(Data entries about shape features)
◆ ◆ ◆ ◆ ◆ ◆ ◆

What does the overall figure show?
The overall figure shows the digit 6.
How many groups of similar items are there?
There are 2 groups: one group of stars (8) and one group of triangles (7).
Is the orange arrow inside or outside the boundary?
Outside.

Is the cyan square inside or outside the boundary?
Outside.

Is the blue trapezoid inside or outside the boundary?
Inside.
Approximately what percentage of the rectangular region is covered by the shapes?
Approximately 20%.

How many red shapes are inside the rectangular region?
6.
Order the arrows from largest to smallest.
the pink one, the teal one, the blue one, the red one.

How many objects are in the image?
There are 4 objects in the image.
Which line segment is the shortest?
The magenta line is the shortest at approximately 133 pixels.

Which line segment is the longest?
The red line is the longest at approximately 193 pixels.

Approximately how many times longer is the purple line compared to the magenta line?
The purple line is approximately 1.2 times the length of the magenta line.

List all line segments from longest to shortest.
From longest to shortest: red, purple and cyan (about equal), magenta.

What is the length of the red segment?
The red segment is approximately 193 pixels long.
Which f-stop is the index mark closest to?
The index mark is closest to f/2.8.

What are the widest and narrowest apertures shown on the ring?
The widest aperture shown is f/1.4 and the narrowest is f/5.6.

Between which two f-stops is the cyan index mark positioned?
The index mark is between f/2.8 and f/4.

◆ ◆ ◆ ◆ ◆ ◆ ◆

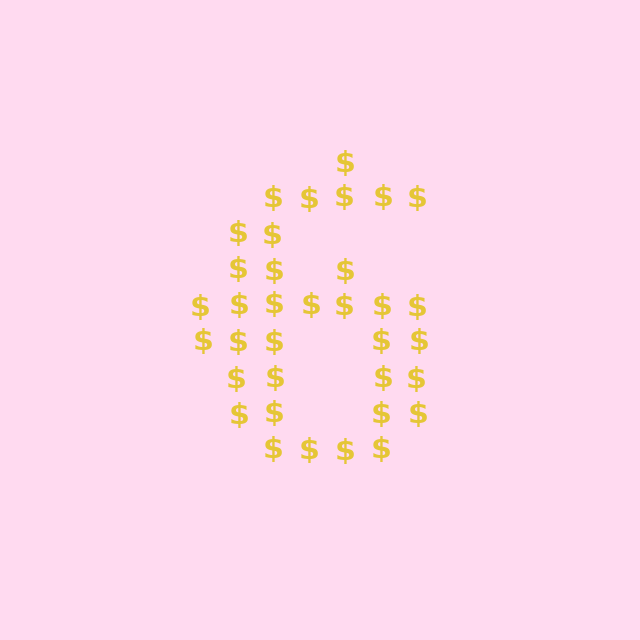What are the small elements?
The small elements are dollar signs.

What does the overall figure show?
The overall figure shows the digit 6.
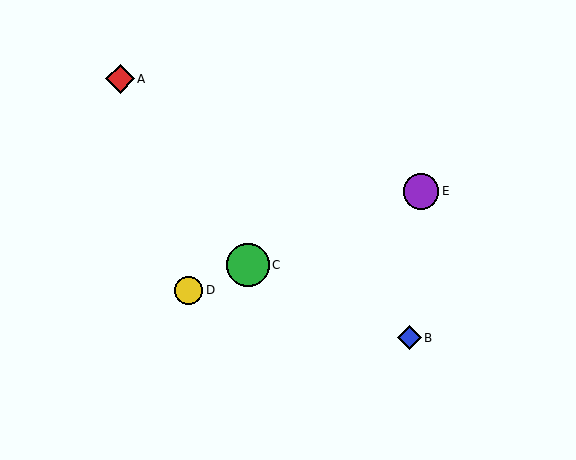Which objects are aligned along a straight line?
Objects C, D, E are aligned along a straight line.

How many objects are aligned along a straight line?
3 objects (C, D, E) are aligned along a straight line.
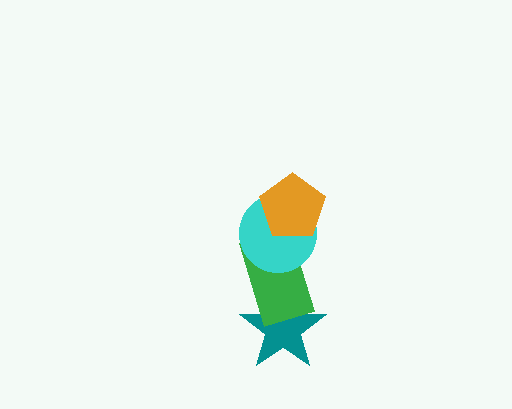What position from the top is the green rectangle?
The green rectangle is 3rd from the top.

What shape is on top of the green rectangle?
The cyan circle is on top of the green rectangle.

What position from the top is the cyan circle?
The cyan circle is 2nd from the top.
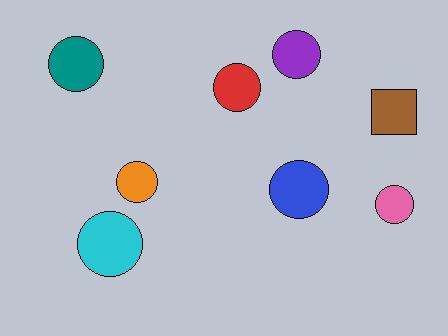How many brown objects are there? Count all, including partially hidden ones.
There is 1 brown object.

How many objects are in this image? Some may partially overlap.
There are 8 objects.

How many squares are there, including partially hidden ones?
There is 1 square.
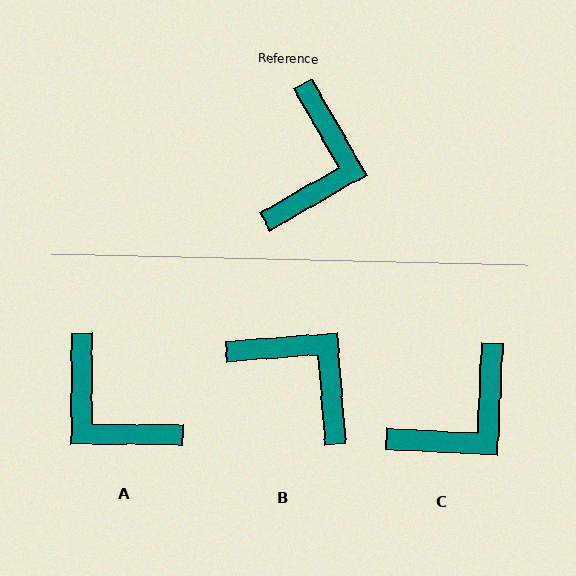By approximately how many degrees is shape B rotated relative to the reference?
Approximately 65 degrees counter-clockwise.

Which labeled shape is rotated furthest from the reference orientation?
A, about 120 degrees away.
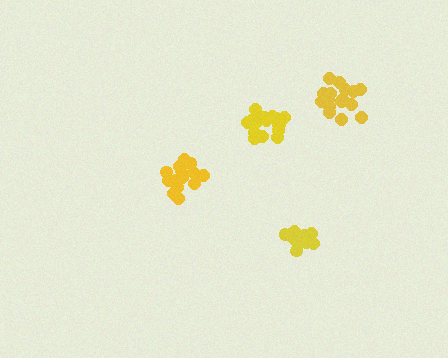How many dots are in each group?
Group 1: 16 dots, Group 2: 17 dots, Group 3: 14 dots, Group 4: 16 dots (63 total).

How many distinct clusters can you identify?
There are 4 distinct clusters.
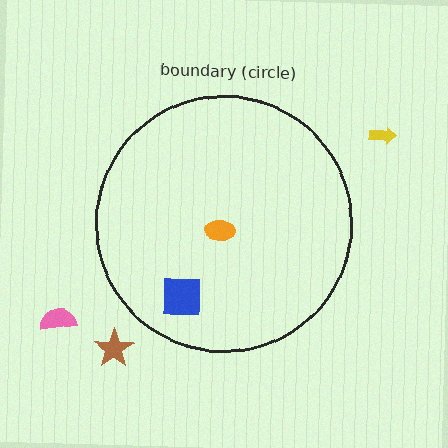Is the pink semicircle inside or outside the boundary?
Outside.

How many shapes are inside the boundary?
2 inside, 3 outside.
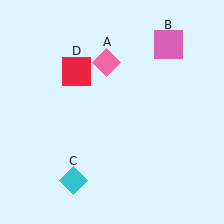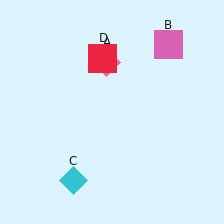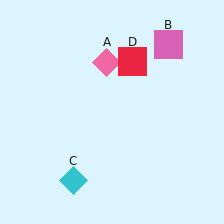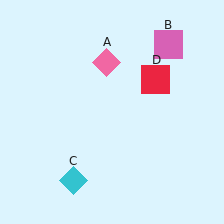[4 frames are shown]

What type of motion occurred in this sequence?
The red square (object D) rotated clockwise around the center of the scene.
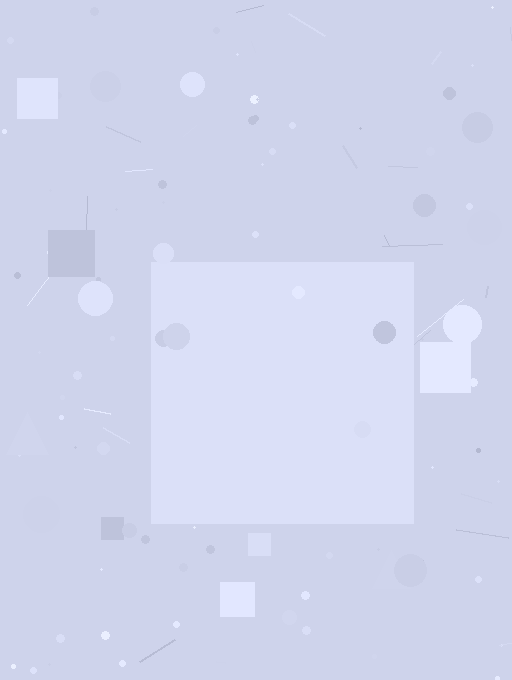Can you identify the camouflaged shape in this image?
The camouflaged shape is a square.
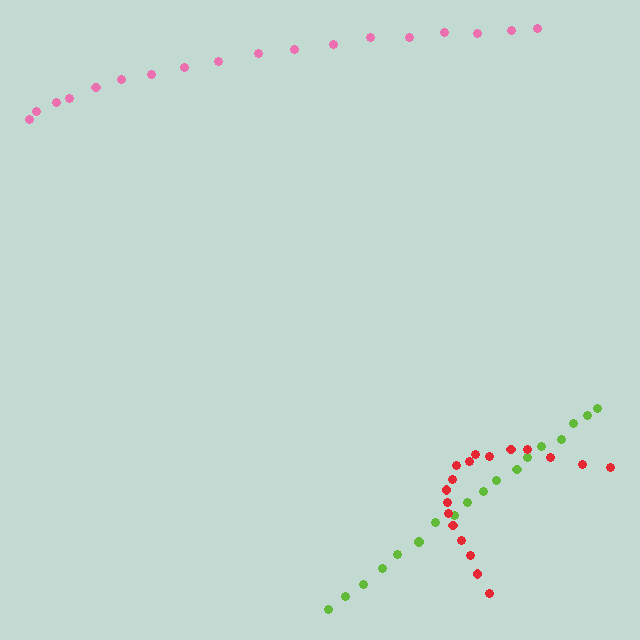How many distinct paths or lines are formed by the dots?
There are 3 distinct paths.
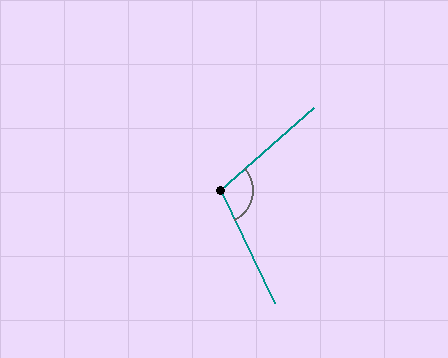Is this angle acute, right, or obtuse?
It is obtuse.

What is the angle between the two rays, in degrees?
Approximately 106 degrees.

◆ ◆ ◆ ◆ ◆ ◆ ◆

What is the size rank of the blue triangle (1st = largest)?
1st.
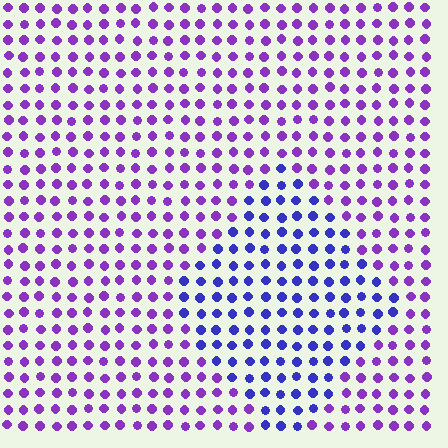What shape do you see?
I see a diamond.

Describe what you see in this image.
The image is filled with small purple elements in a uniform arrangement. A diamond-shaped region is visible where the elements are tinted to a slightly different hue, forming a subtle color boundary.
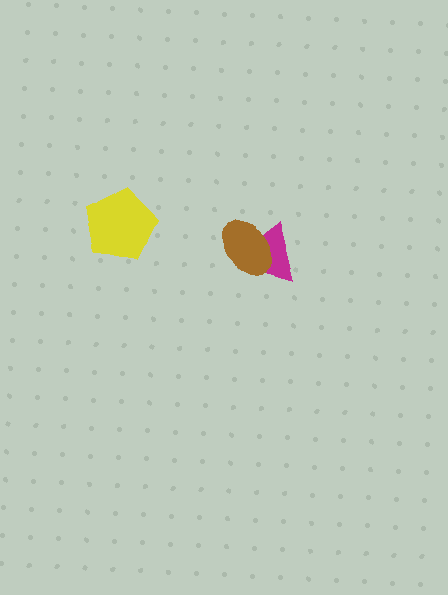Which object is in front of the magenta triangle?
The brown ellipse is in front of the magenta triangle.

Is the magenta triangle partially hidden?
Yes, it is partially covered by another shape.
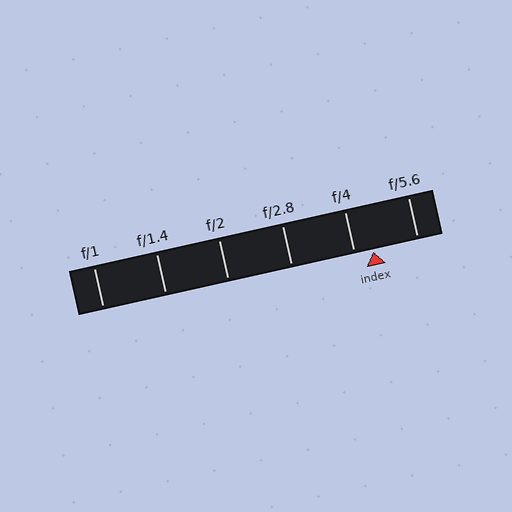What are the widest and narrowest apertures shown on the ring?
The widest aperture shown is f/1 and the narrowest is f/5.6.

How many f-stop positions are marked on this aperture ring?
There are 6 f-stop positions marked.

◆ ◆ ◆ ◆ ◆ ◆ ◆

Reproduce exactly the run of lines beginning with the one that contains "How many distinct clusters can you identify?" and ending with the one that contains "[4 frames are shown]". Do not include pictures.

Finished exercise:
How many distinct clusters can you identify?
There are 4 distinct clusters.
Is the pink semicircle inside or outside the boundary?
Outside.

How many shapes are inside the boundary?
2 inside, 3 outside.
[4 frames are shown]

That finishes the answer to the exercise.